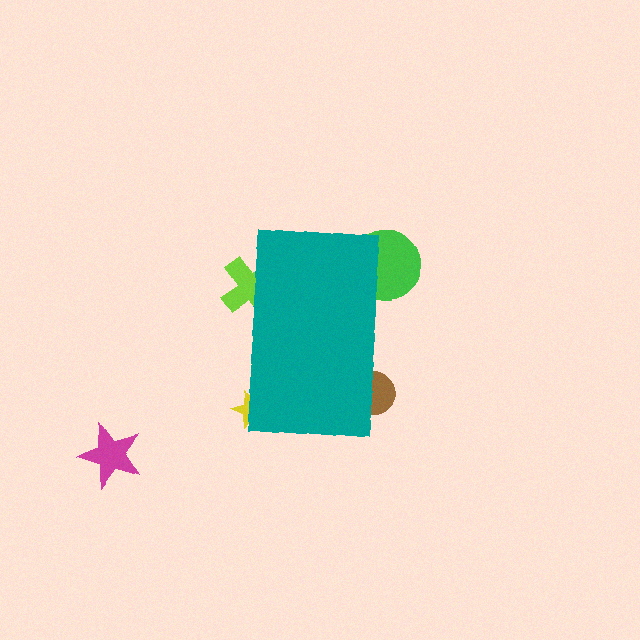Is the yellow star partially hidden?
Yes, the yellow star is partially hidden behind the teal rectangle.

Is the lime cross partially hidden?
Yes, the lime cross is partially hidden behind the teal rectangle.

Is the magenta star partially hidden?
No, the magenta star is fully visible.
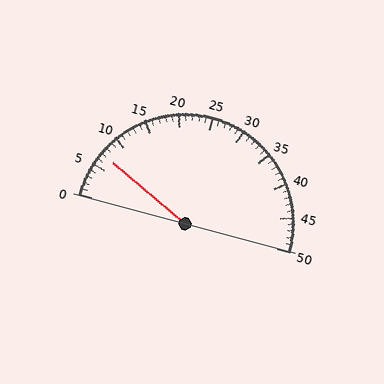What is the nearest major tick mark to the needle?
The nearest major tick mark is 5.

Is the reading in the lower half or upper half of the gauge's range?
The reading is in the lower half of the range (0 to 50).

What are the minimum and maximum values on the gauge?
The gauge ranges from 0 to 50.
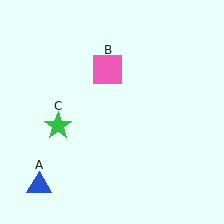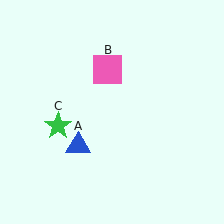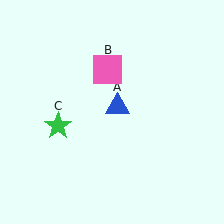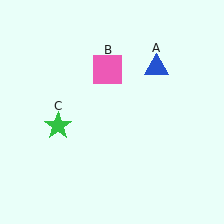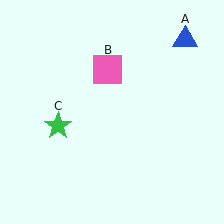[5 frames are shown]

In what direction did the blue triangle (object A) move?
The blue triangle (object A) moved up and to the right.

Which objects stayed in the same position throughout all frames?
Pink square (object B) and green star (object C) remained stationary.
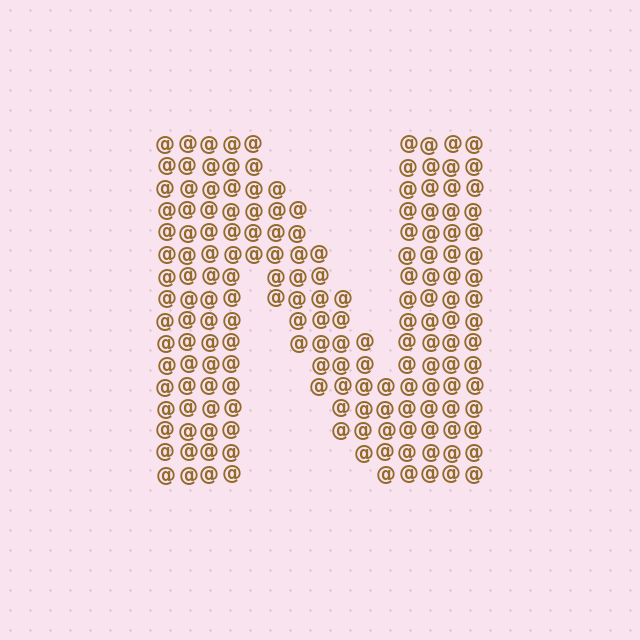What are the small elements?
The small elements are at signs.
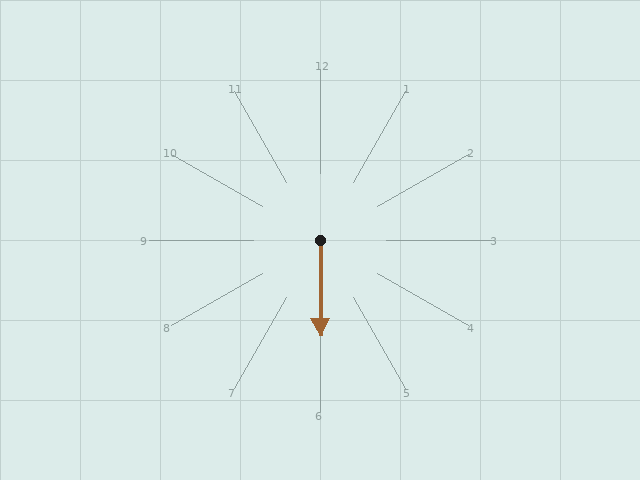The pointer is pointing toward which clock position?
Roughly 6 o'clock.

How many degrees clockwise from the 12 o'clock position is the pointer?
Approximately 180 degrees.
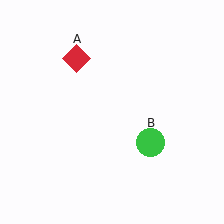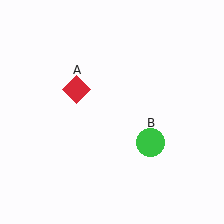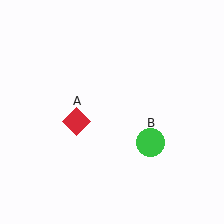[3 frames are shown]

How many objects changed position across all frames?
1 object changed position: red diamond (object A).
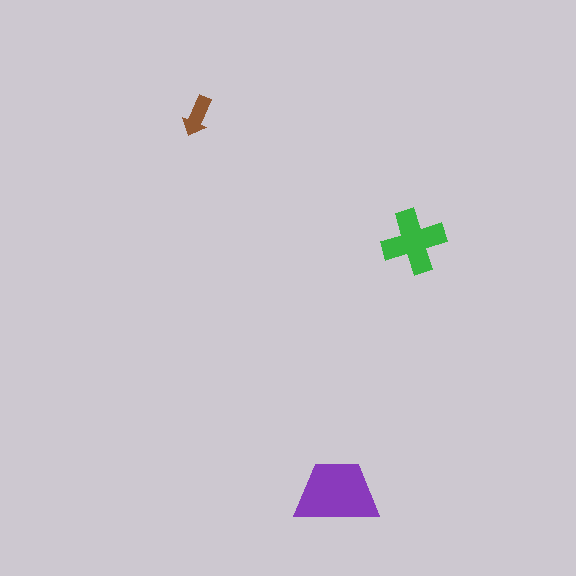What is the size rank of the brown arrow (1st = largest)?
3rd.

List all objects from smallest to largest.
The brown arrow, the green cross, the purple trapezoid.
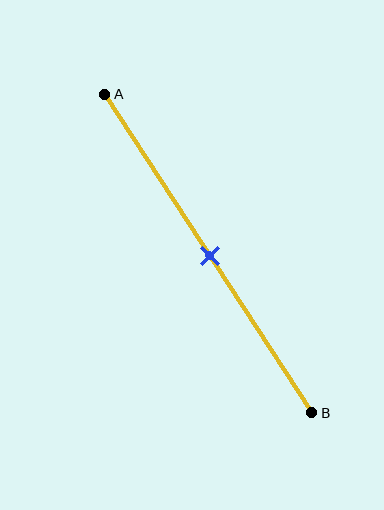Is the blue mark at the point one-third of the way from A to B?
No, the mark is at about 50% from A, not at the 33% one-third point.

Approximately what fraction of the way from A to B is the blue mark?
The blue mark is approximately 50% of the way from A to B.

======

Write the records out again in full, exactly, and skip every picture.

■ **RESPONSE**
Is the yellow star partially hidden?
Yes, the yellow star is partially hidden behind the teal rectangle.

Is the lime cross partially hidden?
Yes, the lime cross is partially hidden behind the teal rectangle.

Is the magenta star partially hidden?
No, the magenta star is fully visible.
What is the nearest major tick mark to the needle?
The nearest major tick mark is 5.

Is the reading in the lower half or upper half of the gauge's range?
The reading is in the lower half of the range (0 to 50).

What are the minimum and maximum values on the gauge?
The gauge ranges from 0 to 50.
[5 frames are shown]

In what direction did the blue triangle (object A) move?
The blue triangle (object A) moved up and to the right.

Which objects stayed in the same position throughout all frames?
Pink square (object B) and green star (object C) remained stationary.
What are the small elements?
The small elements are at signs.
The pointer is pointing toward which clock position?
Roughly 6 o'clock.

How many degrees clockwise from the 12 o'clock position is the pointer?
Approximately 180 degrees.
[3 frames are shown]

How many objects changed position across all frames?
1 object changed position: red diamond (object A).
What is the size rank of the brown arrow (1st = largest)?
3rd.

List all objects from smallest to largest.
The brown arrow, the green cross, the purple trapezoid.
Is the blue mark at the point one-third of the way from A to B?
No, the mark is at about 50% from A, not at the 33% one-third point.

Approximately what fraction of the way from A to B is the blue mark?
The blue mark is approximately 50% of the way from A to B.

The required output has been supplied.